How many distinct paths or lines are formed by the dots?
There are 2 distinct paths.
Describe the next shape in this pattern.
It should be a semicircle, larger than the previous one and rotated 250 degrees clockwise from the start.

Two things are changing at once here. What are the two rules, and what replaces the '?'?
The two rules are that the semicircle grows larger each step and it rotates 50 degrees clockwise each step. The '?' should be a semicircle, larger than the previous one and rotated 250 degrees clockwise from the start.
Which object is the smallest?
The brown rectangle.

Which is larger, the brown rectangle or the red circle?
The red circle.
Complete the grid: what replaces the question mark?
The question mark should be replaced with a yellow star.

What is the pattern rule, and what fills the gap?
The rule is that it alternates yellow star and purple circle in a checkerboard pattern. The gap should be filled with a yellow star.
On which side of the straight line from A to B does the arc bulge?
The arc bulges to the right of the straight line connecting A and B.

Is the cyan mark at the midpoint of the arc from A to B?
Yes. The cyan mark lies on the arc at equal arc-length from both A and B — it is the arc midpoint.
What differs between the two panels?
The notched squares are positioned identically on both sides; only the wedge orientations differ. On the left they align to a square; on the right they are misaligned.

····················

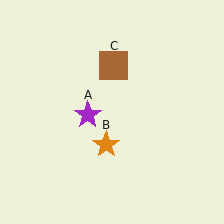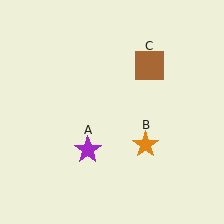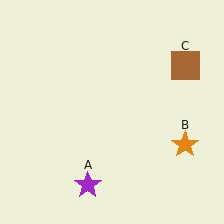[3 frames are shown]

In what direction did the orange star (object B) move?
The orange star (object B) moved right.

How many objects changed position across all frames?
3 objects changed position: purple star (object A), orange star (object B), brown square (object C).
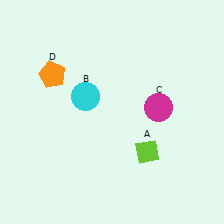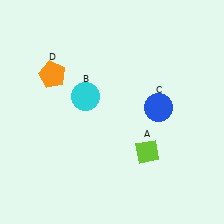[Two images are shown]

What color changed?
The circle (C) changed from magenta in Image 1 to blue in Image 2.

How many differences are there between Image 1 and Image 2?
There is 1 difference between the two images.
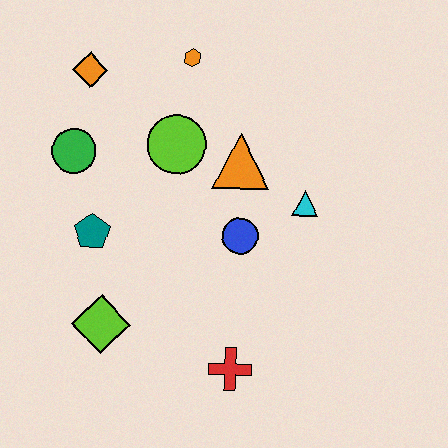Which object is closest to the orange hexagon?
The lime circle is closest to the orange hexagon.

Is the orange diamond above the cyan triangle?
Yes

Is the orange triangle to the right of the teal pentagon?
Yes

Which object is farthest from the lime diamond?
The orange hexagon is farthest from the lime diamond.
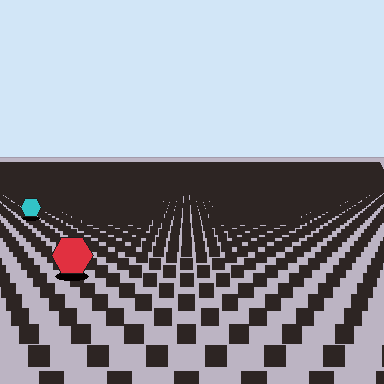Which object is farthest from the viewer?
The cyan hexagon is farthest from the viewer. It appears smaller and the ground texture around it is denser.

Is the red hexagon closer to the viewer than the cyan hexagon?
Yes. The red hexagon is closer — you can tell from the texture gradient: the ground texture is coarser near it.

····················

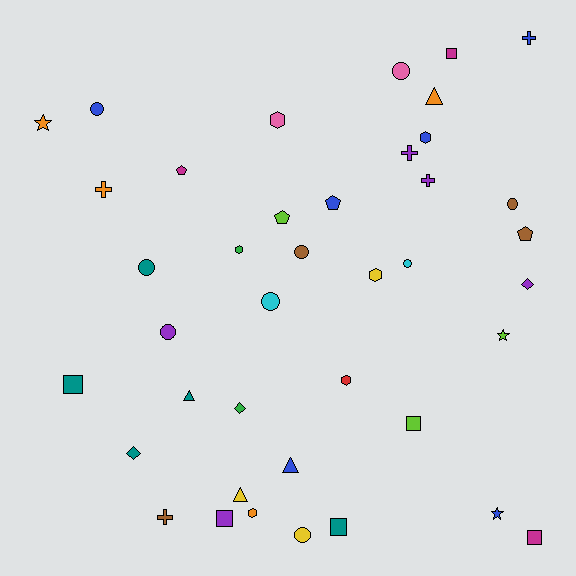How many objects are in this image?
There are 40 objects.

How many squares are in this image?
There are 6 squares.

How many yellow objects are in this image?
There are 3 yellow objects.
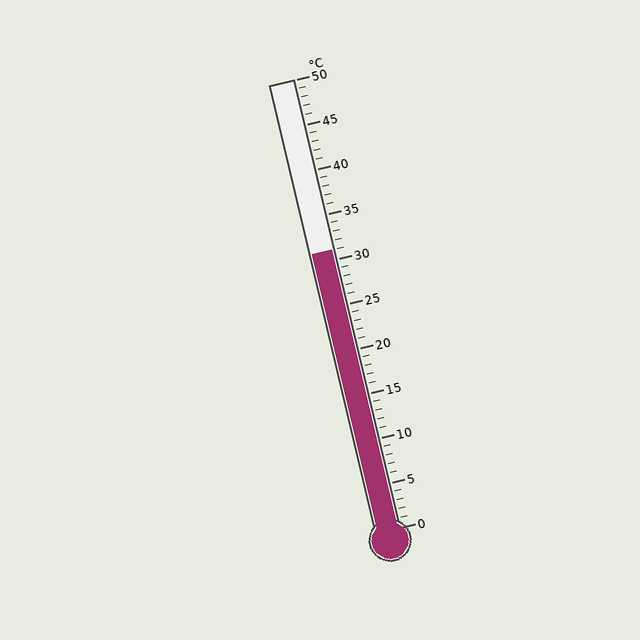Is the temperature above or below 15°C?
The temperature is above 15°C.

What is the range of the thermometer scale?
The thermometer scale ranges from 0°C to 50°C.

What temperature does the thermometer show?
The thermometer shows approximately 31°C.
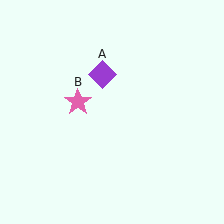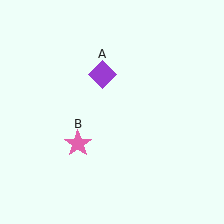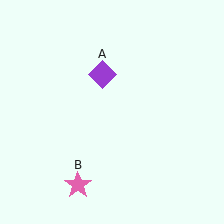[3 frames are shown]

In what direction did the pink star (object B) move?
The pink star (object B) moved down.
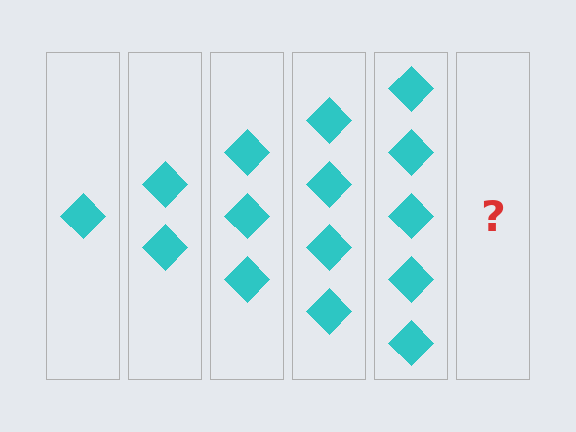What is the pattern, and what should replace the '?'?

····················

Exercise: Exactly and only the lines from the line with "In what direction did the orange" to the line with "[Two images are shown]", both ends included, should be echoed. Do not carry over the pictures.

Solution for this task:
In what direction did the orange star (object B) move?
The orange star (object B) moved right.

How many objects changed position across all frames?
3 objects changed position: purple star (object A), orange star (object B), brown square (object C).
[Two images are shown]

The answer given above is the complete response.